Stored entries:
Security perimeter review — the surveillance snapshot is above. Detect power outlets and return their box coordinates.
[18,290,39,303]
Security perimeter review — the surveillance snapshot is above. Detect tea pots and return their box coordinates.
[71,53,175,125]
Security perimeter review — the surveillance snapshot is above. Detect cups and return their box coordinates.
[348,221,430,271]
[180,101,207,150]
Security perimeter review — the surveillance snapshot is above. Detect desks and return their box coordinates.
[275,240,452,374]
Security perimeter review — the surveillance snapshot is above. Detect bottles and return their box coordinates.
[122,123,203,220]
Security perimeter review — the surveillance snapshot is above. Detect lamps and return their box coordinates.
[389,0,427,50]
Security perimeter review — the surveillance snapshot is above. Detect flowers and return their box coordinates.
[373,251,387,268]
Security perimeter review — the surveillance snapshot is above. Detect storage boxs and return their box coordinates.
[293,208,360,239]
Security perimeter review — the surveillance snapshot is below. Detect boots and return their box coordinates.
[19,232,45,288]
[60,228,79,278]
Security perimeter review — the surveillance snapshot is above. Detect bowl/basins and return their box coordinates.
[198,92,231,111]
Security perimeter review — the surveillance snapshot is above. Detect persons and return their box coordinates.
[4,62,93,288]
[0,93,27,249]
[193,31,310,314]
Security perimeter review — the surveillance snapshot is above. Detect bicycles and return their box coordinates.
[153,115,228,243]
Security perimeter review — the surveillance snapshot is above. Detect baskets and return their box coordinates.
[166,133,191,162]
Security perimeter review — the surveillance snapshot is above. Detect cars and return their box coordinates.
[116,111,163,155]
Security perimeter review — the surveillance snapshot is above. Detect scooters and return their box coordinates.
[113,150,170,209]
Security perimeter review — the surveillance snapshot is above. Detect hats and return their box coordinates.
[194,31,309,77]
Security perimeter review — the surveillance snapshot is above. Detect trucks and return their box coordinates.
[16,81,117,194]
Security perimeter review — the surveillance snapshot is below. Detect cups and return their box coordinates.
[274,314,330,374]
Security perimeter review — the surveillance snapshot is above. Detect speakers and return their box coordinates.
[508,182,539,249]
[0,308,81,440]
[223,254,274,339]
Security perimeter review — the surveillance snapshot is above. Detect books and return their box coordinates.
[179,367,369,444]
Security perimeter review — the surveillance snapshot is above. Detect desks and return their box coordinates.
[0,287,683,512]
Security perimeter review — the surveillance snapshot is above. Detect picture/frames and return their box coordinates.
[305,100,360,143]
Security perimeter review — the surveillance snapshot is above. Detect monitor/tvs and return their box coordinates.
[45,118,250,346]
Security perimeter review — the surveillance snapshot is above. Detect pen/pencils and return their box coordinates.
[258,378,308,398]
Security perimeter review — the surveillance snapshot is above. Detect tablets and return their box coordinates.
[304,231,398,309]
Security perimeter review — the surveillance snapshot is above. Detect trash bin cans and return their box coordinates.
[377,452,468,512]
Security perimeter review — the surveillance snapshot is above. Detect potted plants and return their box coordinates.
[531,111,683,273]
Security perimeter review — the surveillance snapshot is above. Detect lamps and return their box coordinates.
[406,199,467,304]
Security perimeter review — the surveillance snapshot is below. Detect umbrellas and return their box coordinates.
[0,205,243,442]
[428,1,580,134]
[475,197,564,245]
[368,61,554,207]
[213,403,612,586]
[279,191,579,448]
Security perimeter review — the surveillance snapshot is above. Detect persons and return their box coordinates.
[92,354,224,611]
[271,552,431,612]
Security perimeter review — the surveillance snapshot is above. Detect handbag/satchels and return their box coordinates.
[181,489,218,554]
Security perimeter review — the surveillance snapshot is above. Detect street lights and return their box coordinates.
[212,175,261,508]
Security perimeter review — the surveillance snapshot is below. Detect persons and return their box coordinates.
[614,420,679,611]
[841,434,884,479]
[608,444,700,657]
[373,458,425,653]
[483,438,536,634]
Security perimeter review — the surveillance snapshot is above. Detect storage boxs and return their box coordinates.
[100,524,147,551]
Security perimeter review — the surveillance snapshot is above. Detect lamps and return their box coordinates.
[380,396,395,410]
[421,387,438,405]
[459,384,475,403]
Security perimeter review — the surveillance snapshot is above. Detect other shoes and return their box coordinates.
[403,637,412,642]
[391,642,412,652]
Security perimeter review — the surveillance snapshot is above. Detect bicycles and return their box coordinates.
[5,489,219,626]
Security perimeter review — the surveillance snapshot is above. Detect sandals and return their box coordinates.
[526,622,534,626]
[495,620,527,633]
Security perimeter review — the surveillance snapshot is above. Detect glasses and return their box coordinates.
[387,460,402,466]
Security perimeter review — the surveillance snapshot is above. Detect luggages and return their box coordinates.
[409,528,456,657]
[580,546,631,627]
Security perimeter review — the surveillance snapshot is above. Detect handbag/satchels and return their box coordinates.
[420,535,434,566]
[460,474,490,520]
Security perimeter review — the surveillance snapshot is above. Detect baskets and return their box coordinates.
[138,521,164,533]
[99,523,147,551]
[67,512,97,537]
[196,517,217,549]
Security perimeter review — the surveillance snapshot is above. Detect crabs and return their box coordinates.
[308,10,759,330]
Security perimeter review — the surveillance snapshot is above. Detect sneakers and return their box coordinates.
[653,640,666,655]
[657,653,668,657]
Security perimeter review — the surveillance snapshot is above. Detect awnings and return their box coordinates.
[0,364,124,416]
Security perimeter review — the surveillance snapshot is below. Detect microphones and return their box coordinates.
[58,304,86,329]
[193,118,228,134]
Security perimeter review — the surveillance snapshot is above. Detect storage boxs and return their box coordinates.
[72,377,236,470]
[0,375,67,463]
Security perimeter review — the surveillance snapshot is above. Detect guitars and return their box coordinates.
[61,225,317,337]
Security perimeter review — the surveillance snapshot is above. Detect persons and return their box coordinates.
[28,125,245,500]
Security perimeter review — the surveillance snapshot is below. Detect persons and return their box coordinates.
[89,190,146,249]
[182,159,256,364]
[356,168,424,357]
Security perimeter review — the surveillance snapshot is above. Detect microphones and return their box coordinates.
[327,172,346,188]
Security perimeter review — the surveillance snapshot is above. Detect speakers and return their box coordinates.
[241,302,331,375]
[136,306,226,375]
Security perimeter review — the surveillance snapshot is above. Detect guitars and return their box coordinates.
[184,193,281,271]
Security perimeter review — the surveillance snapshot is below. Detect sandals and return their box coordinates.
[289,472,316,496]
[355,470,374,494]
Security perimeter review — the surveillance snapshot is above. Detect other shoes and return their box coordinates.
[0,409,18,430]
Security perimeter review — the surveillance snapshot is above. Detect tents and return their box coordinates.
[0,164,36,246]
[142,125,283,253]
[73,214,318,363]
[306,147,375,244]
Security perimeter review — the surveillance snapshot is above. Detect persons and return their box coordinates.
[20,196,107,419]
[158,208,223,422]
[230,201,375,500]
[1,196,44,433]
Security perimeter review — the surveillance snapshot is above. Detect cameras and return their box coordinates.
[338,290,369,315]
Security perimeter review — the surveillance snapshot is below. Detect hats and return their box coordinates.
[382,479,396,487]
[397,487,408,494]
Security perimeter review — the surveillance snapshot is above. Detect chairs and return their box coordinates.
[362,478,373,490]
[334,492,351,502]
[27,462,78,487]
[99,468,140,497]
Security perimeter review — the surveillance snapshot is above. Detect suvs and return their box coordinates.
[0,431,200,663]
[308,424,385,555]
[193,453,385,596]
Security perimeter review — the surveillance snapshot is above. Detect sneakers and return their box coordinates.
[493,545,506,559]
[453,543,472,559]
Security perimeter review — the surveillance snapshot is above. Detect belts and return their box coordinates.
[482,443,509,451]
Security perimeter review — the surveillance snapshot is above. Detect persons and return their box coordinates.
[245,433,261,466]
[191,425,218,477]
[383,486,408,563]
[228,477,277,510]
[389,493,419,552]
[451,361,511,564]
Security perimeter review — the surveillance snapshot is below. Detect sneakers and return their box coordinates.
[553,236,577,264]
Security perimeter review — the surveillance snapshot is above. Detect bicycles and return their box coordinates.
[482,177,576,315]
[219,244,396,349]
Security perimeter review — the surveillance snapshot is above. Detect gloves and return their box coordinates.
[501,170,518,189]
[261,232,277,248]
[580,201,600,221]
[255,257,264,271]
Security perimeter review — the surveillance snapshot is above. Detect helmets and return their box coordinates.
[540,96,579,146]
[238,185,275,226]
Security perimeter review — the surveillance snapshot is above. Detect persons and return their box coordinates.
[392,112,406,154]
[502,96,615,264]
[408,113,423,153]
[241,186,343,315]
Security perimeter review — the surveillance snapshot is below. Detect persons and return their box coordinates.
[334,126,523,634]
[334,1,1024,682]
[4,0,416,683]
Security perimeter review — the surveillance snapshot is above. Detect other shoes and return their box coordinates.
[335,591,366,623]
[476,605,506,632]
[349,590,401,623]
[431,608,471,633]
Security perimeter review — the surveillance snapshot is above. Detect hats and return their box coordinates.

What to produce: Output the records from the line with "gloves and return their box coordinates." to the line with "[255,257,264,271]" as a two-column CSV with the header request,boxes. Give one row per request, with its text and its answer each in a single quoted field and line breaks turned into spaces.

Result of the task:
request,boxes
"Security perimeter review — the surveillance snapshot is above. Detect gloves and return their box coordinates.","[501,170,518,189] [261,232,277,248] [580,201,600,221] [255,257,264,271]"